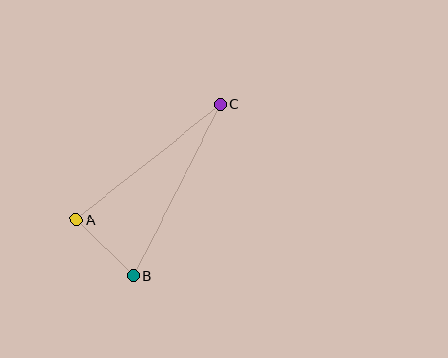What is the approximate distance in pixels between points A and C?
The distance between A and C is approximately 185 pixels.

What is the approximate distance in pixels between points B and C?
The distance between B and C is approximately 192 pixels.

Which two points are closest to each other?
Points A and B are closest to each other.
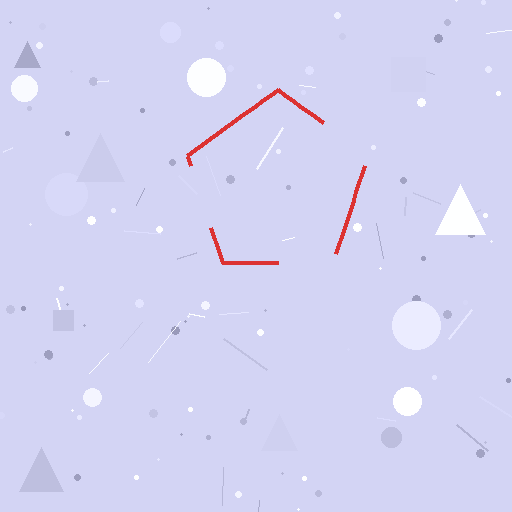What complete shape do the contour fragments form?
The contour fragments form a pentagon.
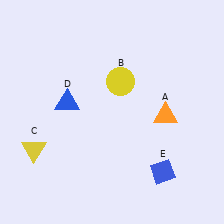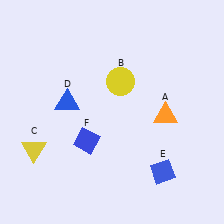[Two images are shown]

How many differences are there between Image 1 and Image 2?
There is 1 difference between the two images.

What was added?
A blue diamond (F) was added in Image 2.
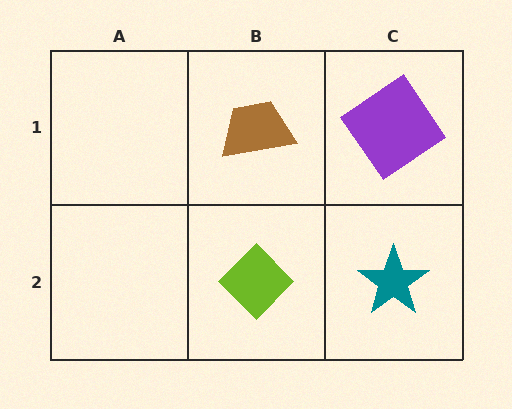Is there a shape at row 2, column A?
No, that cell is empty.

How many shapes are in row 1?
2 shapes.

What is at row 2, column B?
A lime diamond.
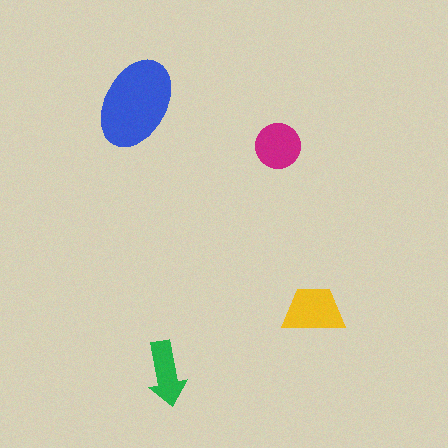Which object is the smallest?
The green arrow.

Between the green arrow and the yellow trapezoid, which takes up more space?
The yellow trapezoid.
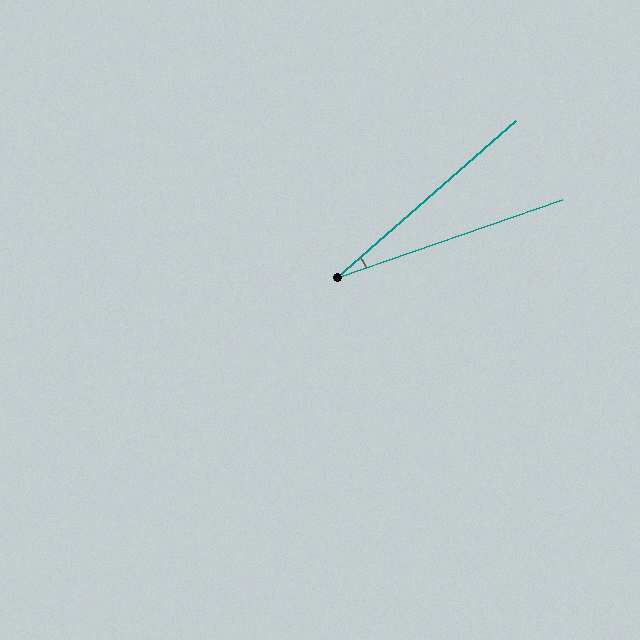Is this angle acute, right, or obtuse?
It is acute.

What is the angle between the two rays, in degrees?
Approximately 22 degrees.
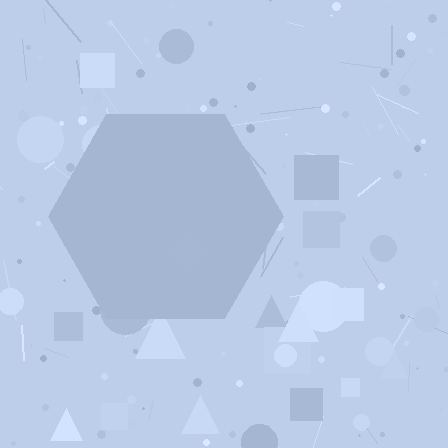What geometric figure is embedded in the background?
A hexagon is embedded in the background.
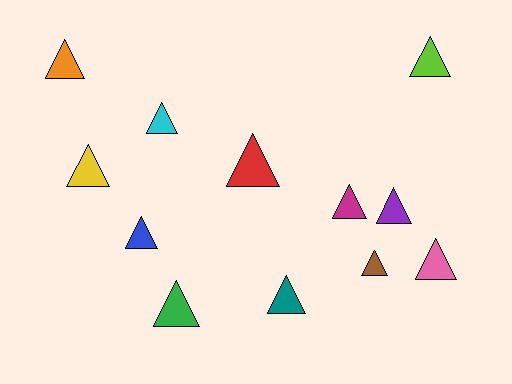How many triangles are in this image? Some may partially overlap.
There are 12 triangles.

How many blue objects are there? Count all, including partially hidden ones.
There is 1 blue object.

...

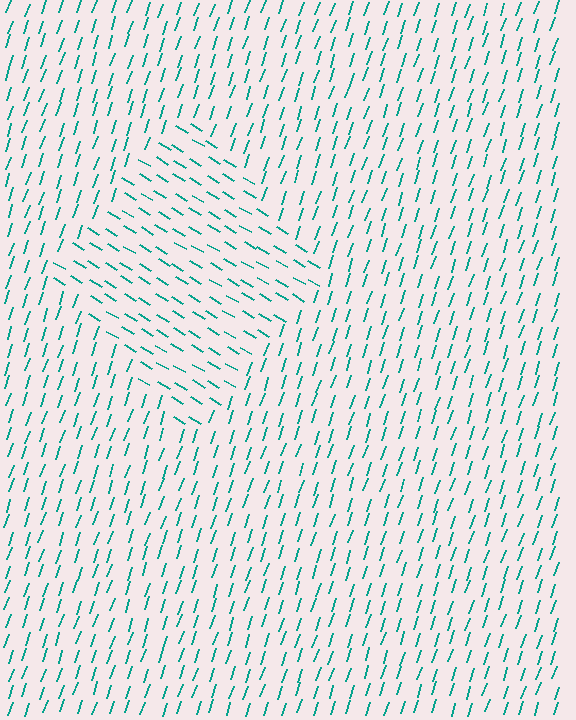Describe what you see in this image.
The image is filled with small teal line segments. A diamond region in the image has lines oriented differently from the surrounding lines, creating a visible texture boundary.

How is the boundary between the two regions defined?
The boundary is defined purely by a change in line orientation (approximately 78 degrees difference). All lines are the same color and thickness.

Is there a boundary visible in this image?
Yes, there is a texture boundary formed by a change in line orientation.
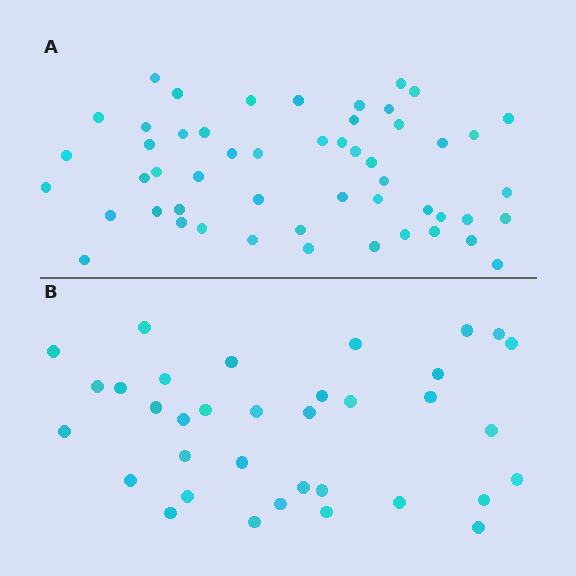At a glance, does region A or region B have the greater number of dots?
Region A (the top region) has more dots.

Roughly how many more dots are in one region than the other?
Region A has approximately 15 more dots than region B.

* * *

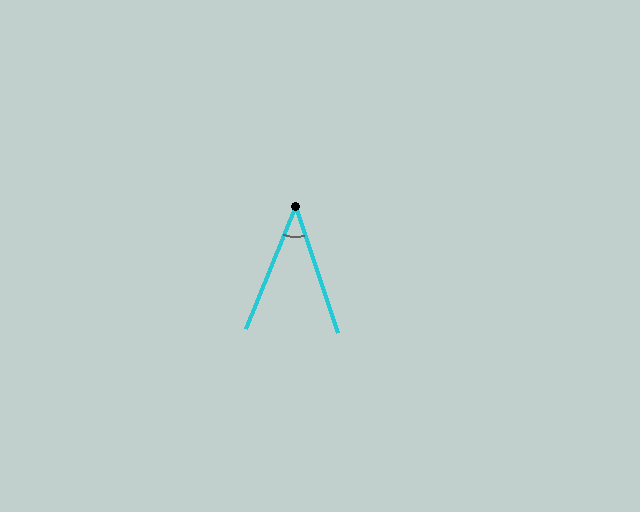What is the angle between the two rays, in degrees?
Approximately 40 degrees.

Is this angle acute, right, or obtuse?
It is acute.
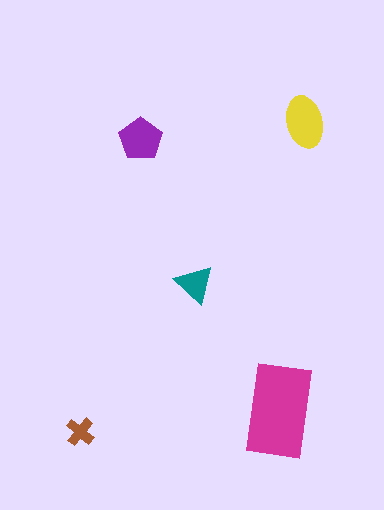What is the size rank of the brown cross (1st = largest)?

Task statement
Leave the pictures out and copy exactly the lines from the one with "What is the approximate distance in pixels between points A" through the one with "[Two images are shown]", nothing more.

Correct answer
What is the approximate distance in pixels between points A and C?
The distance between A and C is approximately 185 pixels.

What is the approximate distance in pixels between points B and C?
The distance between B and C is approximately 192 pixels.

Which two points are closest to each other?
Points A and B are closest to each other.
What complete shape do the contour fragments form?
The contour fragments form a pentagon.
[Two images are shown]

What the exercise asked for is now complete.